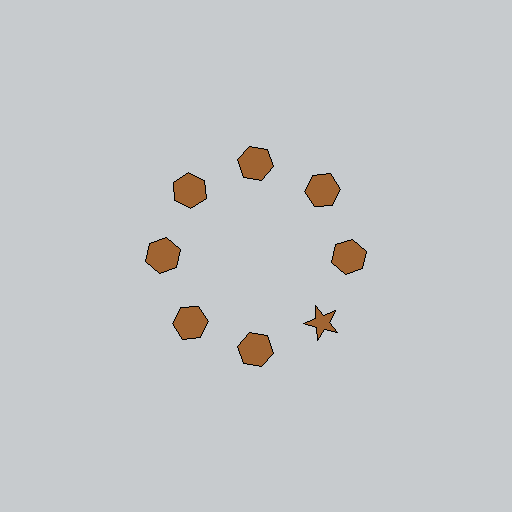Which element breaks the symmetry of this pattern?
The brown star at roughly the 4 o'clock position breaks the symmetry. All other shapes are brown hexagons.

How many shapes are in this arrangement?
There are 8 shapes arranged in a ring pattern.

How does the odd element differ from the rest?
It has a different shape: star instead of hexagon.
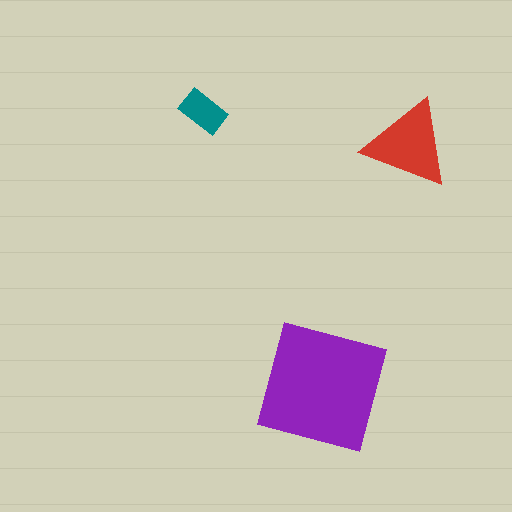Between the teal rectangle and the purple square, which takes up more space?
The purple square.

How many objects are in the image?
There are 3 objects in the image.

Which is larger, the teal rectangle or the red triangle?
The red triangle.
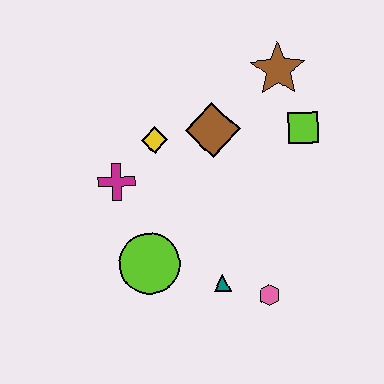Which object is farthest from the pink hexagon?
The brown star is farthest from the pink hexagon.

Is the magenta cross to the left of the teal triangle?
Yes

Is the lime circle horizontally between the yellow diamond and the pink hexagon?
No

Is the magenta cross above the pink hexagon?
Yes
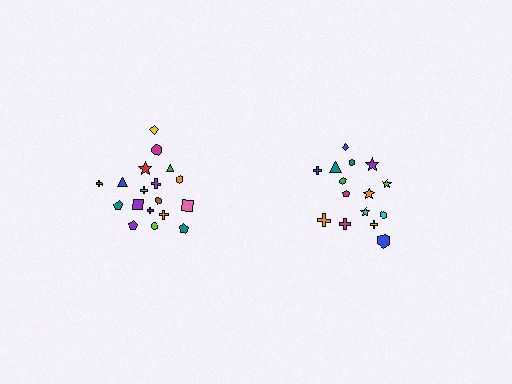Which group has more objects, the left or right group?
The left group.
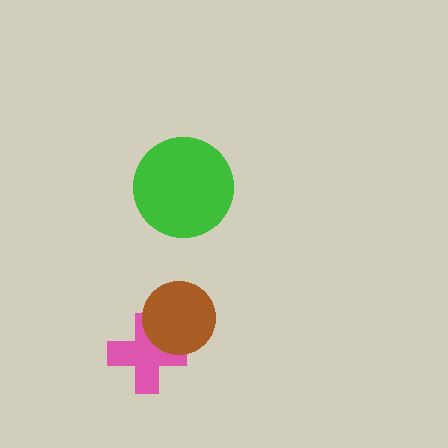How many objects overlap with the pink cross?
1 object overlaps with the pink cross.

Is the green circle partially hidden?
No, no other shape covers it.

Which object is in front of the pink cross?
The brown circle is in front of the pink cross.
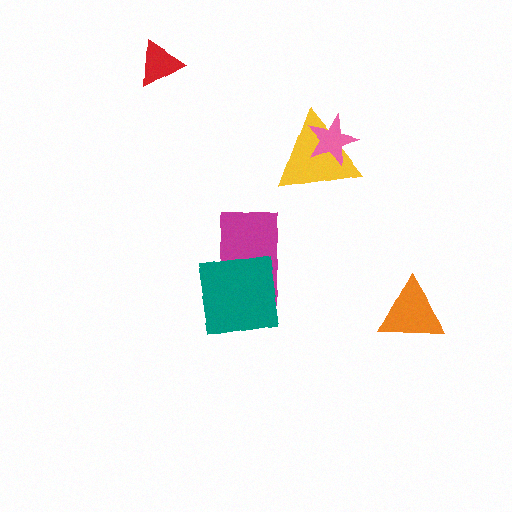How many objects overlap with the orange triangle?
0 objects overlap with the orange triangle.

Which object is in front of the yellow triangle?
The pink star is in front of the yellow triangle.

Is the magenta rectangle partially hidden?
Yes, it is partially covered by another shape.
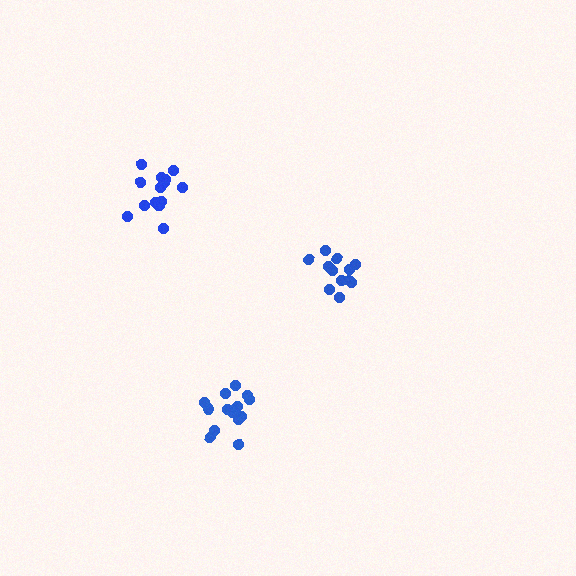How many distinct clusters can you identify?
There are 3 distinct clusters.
....................
WHAT THE TASK REQUIRES: Extract precisely the lines beginning at the line containing "Is the magenta cross to" and ending at the last line of the entries above, exactly as written and with no pictures.

FINAL ANSWER:
Is the magenta cross to the left of the teal triangle?
Yes

Is the lime circle horizontally between the yellow diamond and the pink hexagon?
No

Is the magenta cross above the pink hexagon?
Yes
Which group has more objects, the left or right group?
The left group.
How many objects overlap with the pink cross?
1 object overlaps with the pink cross.

Is the green circle partially hidden?
No, no other shape covers it.

Which object is in front of the pink cross?
The brown circle is in front of the pink cross.
How many objects overlap with the orange triangle?
0 objects overlap with the orange triangle.

Which object is in front of the yellow triangle?
The pink star is in front of the yellow triangle.

Is the magenta rectangle partially hidden?
Yes, it is partially covered by another shape.
How many distinct clusters can you identify?
There are 3 distinct clusters.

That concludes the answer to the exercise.